Input for this task:

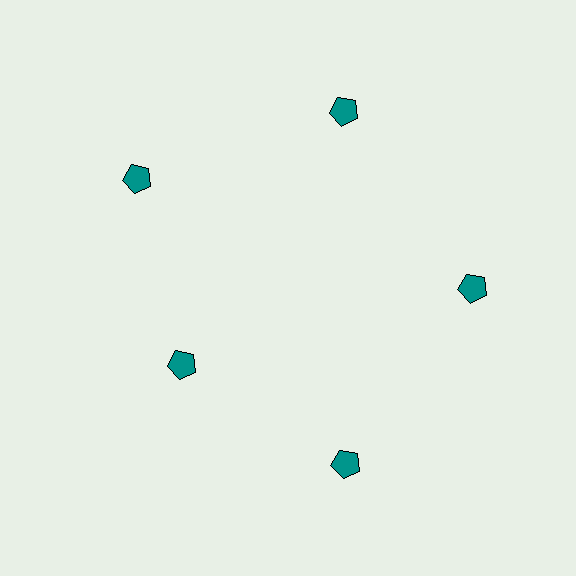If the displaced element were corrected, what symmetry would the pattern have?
It would have 5-fold rotational symmetry — the pattern would map onto itself every 72 degrees.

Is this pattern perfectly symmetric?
No. The 5 teal pentagons are arranged in a ring, but one element near the 8 o'clock position is pulled inward toward the center, breaking the 5-fold rotational symmetry.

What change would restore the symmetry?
The symmetry would be restored by moving it outward, back onto the ring so that all 5 pentagons sit at equal angles and equal distance from the center.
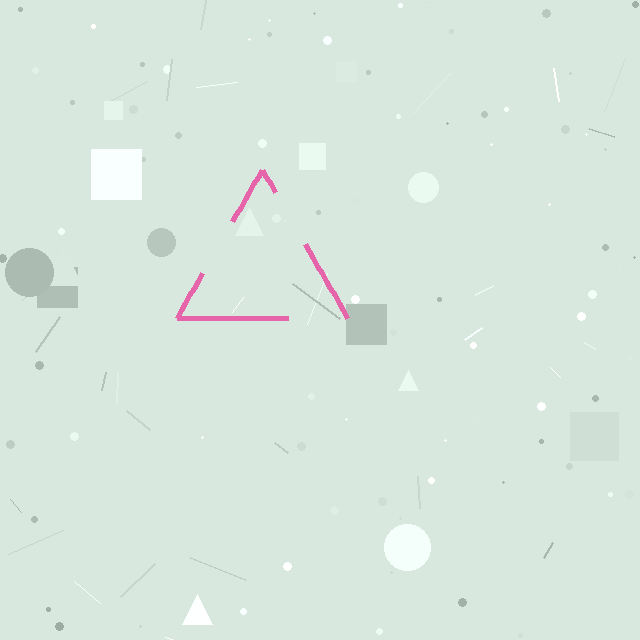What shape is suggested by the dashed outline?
The dashed outline suggests a triangle.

Required task: Copy the records above exactly. The pictures are not part of the copy.

Answer to the exercise:
If the displaced element were corrected, what symmetry would the pattern have?
It would have 5-fold rotational symmetry — the pattern would map onto itself every 72 degrees.

Is this pattern perfectly symmetric?
No. The 5 teal pentagons are arranged in a ring, but one element near the 8 o'clock position is pulled inward toward the center, breaking the 5-fold rotational symmetry.

What change would restore the symmetry?
The symmetry would be restored by moving it outward, back onto the ring so that all 5 pentagons sit at equal angles and equal distance from the center.
What shape is suggested by the dashed outline?
The dashed outline suggests a triangle.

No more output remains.